━━━━━ Entries supplied ━━━━━

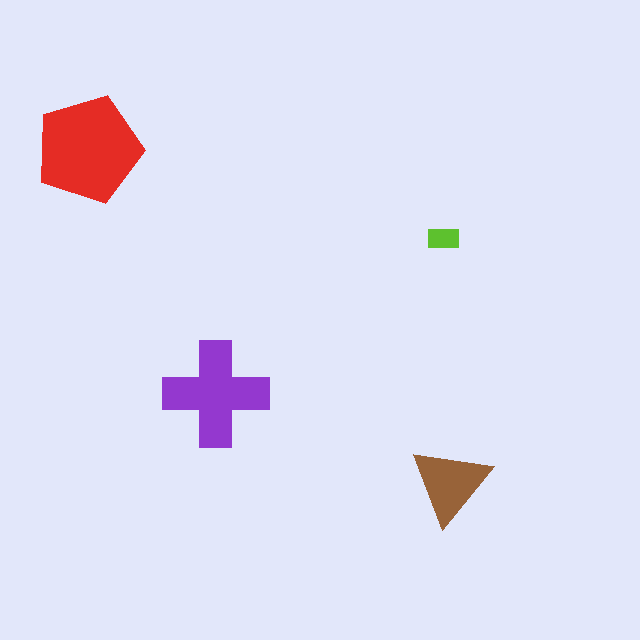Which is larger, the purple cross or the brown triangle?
The purple cross.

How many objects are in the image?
There are 4 objects in the image.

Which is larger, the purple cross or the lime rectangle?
The purple cross.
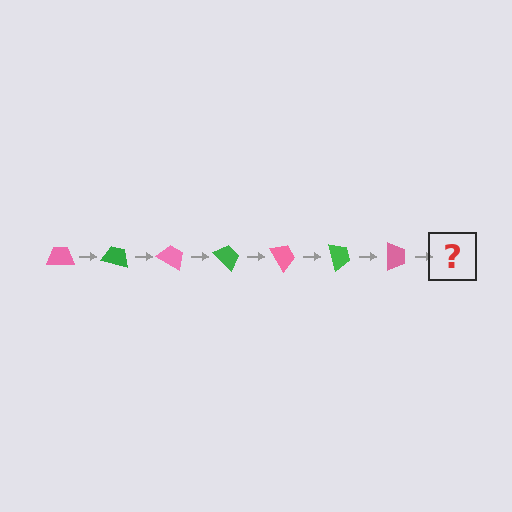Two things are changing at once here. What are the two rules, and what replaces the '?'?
The two rules are that it rotates 15 degrees clockwise each step and the color cycles through pink and green. The '?' should be a green trapezoid, rotated 105 degrees clockwise from the start.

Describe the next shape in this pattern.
It should be a green trapezoid, rotated 105 degrees clockwise from the start.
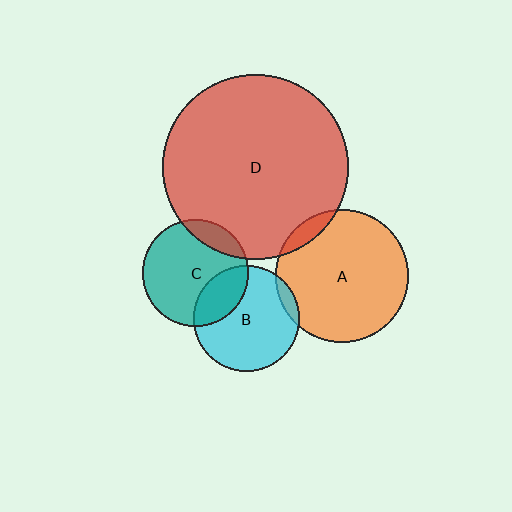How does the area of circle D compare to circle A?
Approximately 2.0 times.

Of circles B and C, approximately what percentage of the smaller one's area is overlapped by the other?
Approximately 25%.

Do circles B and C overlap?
Yes.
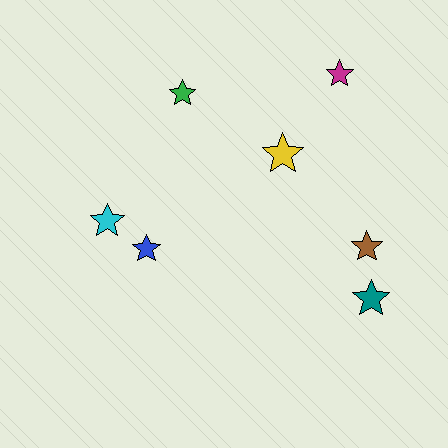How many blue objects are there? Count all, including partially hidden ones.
There is 1 blue object.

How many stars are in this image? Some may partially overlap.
There are 7 stars.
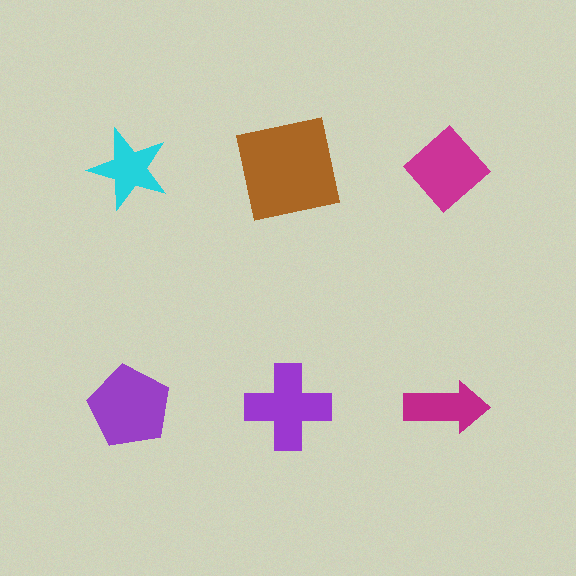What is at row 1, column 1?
A cyan star.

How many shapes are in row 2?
3 shapes.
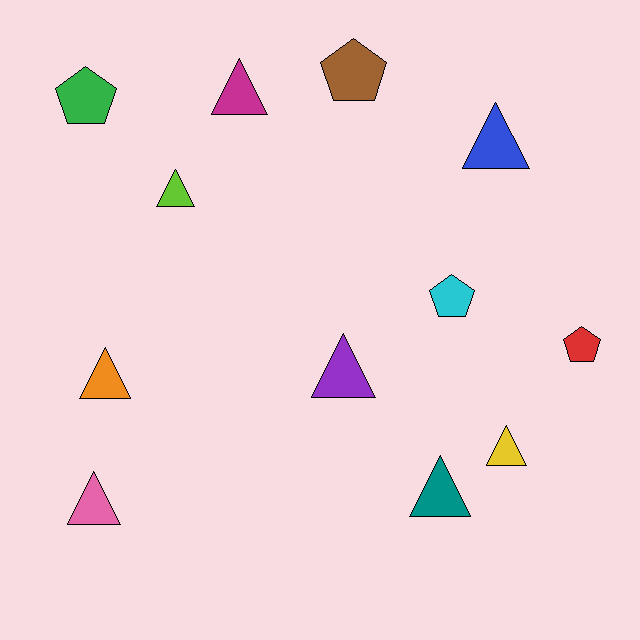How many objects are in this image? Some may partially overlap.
There are 12 objects.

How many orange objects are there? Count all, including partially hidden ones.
There is 1 orange object.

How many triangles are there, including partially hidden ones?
There are 8 triangles.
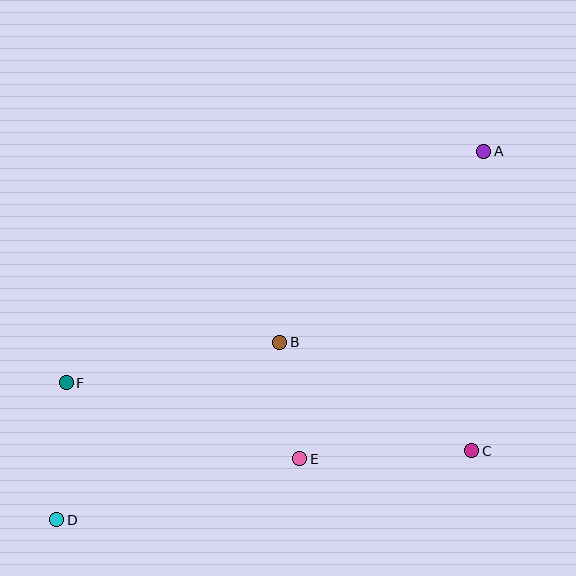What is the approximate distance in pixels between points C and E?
The distance between C and E is approximately 173 pixels.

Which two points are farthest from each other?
Points A and D are farthest from each other.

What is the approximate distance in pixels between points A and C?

━━━━━

● **Short problem**
Omit the pictures, then quote the rest of the material above exactly.

● **Written reply**
Which is larger, the purple cross or the brown triangle?
The purple cross.

How many objects are in the image?
There are 4 objects in the image.

Which is larger, the purple cross or the lime rectangle?
The purple cross.
Two things are changing at once here. What are the two rules, and what replaces the '?'?
The two rules are that it rotates 15 degrees clockwise each step and the color cycles through pink and green. The '?' should be a green trapezoid, rotated 105 degrees clockwise from the start.

Describe the next shape in this pattern.
It should be a green trapezoid, rotated 105 degrees clockwise from the start.
How does the area of circle D compare to circle A?
Approximately 2.0 times.

Of circles B and C, approximately what percentage of the smaller one's area is overlapped by the other?
Approximately 25%.

Do circles B and C overlap?
Yes.
How many blue objects are there? Count all, including partially hidden ones.
There is 1 blue object.

How many stars are in this image? Some may partially overlap.
There are 7 stars.
What is at row 1, column 1?
A cyan star.

How many shapes are in row 2?
3 shapes.
How many objects are in this image? Some may partially overlap.
There are 12 objects.

How many orange objects are there? Count all, including partially hidden ones.
There is 1 orange object.

How many triangles are there, including partially hidden ones?
There are 8 triangles.
What is the approximate distance in pixels between points C and E?
The distance between C and E is approximately 173 pixels.

Which two points are farthest from each other?
Points A and D are farthest from each other.

What is the approximate distance in pixels between points A and C?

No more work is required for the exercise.